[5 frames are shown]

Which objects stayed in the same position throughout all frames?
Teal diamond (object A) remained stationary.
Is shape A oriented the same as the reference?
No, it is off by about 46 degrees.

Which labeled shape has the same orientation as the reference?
┄┄┄┄┄┄┄┄┄┄
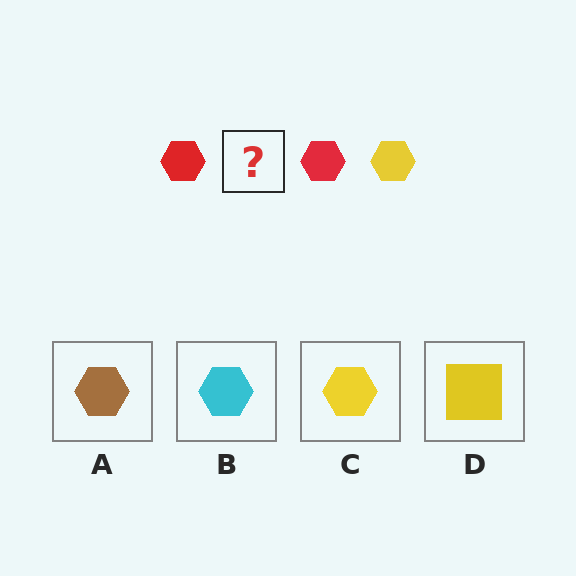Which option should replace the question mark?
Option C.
┄┄┄┄┄┄┄┄┄┄
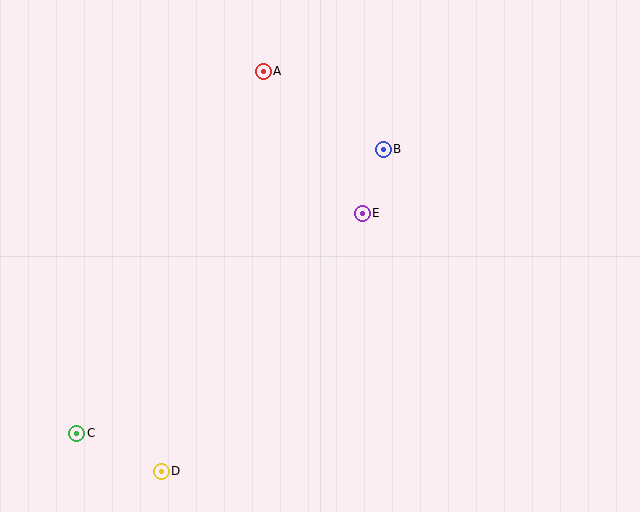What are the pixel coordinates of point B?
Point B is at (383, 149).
┄┄┄┄┄┄┄┄┄┄
■ Given request
From the line that contains "[5 frames are shown]" through the line that contains "Which labeled shape", reproduce every line exactly, both end lines included.

■ Answer below
[5 frames are shown]

Which objects stayed in the same position throughout all frames?
Teal diamond (object A) remained stationary.
Is shape A oriented the same as the reference?
No, it is off by about 46 degrees.

Which labeled shape has the same orientation as the reference?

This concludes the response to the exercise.